*Your task*
Transcribe all of the records precisely as they are presented.

*Dataset extract*
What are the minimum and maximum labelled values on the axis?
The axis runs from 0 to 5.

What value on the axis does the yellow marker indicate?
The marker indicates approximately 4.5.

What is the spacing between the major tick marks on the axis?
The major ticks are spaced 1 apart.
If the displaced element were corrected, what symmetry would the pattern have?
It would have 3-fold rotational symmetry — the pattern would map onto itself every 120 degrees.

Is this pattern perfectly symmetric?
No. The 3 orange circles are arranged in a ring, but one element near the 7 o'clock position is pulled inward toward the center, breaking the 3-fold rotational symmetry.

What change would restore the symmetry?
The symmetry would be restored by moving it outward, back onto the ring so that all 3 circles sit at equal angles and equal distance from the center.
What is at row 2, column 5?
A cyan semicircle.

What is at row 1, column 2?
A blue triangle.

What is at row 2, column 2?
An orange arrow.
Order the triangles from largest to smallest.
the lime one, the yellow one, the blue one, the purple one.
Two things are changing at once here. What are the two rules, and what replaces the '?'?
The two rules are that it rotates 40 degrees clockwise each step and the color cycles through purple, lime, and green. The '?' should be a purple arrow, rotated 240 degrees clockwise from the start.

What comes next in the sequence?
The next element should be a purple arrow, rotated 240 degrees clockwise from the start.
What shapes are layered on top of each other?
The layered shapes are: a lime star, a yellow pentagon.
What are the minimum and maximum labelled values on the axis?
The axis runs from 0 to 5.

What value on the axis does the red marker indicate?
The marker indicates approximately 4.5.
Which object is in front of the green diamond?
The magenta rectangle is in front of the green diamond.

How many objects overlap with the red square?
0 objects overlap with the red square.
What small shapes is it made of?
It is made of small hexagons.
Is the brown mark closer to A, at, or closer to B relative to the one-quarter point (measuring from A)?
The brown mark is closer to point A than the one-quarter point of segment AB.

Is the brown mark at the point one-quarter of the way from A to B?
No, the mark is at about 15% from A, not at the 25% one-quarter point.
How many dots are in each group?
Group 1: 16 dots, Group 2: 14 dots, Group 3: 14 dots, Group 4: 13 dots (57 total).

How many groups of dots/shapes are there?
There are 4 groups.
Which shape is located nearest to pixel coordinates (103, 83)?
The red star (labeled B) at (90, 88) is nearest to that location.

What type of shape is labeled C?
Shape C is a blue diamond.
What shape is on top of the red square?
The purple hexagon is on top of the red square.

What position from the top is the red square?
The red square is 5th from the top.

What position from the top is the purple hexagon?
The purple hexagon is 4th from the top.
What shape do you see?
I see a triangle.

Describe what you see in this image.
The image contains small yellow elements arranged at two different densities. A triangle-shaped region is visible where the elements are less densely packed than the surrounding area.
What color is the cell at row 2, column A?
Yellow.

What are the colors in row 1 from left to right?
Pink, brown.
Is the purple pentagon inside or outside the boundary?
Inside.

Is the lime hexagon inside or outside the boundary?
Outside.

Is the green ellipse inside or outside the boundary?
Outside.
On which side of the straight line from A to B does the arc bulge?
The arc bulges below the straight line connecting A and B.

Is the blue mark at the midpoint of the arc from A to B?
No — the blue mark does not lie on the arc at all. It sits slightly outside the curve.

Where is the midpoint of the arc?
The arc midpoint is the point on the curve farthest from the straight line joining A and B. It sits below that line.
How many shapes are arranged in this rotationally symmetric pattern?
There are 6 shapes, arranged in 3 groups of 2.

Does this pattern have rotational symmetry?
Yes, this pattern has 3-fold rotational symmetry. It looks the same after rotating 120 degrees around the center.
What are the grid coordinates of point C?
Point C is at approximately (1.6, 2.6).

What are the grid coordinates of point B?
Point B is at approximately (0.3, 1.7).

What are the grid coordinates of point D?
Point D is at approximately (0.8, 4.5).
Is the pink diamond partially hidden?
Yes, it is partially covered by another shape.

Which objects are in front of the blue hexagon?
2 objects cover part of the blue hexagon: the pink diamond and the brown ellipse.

*Output below*
What are the minimum and maximum labelled values on the axis?
The axis runs from 0 to 5.

What value on the axis does the yellow marker indicate?
The marker indicates approximately 4.5.

What is the spacing between the major tick marks on the axis?
The major ticks are spaced 1 apart.
If the displaced element were corrected, what symmetry would the pattern have?
It would have 3-fold rotational symmetry — the pattern would map onto itself every 120 degrees.

Is this pattern perfectly symmetric?
No. The 3 orange circles are arranged in a ring, but one element near the 7 o'clock position is pulled inward toward the center, breaking the 3-fold rotational symmetry.

What change would restore the symmetry?
The symmetry would be restored by moving it outward, back onto the ring so that all 3 circles sit at equal angles and equal distance from the center.
What is at row 2, column 5?
A cyan semicircle.

What is at row 1, column 2?
A blue triangle.

What is at row 2, column 2?
An orange arrow.
Order the triangles from largest to smallest.
the lime one, the yellow one, the blue one, the purple one.
Two things are changing at once here. What are the two rules, and what replaces the '?'?
The two rules are that it rotates 40 degrees clockwise each step and the color cycles through purple, lime, and green. The '?' should be a purple arrow, rotated 240 degrees clockwise from the start.

What comes next in the sequence?
The next element should be a purple arrow, rotated 240 degrees clockwise from the start.
What shapes are layered on top of each other?
The layered shapes are: a lime star, a yellow pentagon.
What are the minimum and maximum labelled values on the axis?
The axis runs from 0 to 5.

What value on the axis does the red marker indicate?
The marker indicates approximately 4.5.
Which object is in front of the green diamond?
The magenta rectangle is in front of the green diamond.

How many objects overlap with the red square?
0 objects overlap with the red square.
What small shapes is it made of?
It is made of small hexagons.
Is the brown mark closer to A, at, or closer to B relative to the one-quarter point (measuring from A)?
The brown mark is closer to point A than the one-quarter point of segment AB.

Is the brown mark at the point one-quarter of the way from A to B?
No, the mark is at about 15% from A, not at the 25% one-quarter point.
How many dots are in each group?
Group 1: 16 dots, Group 2: 14 dots, Group 3: 14 dots, Group 4: 13 dots (57 total).

How many groups of dots/shapes are there?
There are 4 groups.
Which shape is located nearest to pixel coordinates (103, 83)?
The red star (labeled B) at (90, 88) is nearest to that location.

What type of shape is labeled C?
Shape C is a blue diamond.
What shape is on top of the red square?
The purple hexagon is on top of the red square.

What position from the top is the red square?
The red square is 5th from the top.

What position from the top is the purple hexagon?
The purple hexagon is 4th from the top.
What shape do you see?
I see a triangle.

Describe what you see in this image.
The image contains small yellow elements arranged at two different densities. A triangle-shaped region is visible where the elements are less densely packed than the surrounding area.
What color is the cell at row 2, column A?
Yellow.

What are the colors in row 1 from left to right?
Pink, brown.
Is the purple pentagon inside or outside the boundary?
Inside.

Is the lime hexagon inside or outside the boundary?
Outside.

Is the green ellipse inside or outside the boundary?
Outside.
On which side of the straight line from A to B does the arc bulge?
The arc bulges below the straight line connecting A and B.

Is the blue mark at the midpoint of the arc from A to B?
No — the blue mark does not lie on the arc at all. It sits slightly outside the curve.

Where is the midpoint of the arc?
The arc midpoint is the point on the curve farthest from the straight line joining A and B. It sits below that line.
How many shapes are arranged in this rotationally symmetric pattern?
There are 6 shapes, arranged in 3 groups of 2.

Does this pattern have rotational symmetry?
Yes, this pattern has 3-fold rotational symmetry. It looks the same after rotating 120 degrees around the center.
What are the grid coordinates of point C?
Point C is at approximately (1.6, 2.6).

What are the grid coordinates of point B?
Point B is at approximately (0.3, 1.7).

What are the grid coordinates of point D?
Point D is at approximately (0.8, 4.5).
Is the pink diamond partially hidden?
Yes, it is partially covered by another shape.

Which objects are in front of the blue hexagon?
2 objects cover part of the blue hexagon: the pink diamond and the brown ellipse.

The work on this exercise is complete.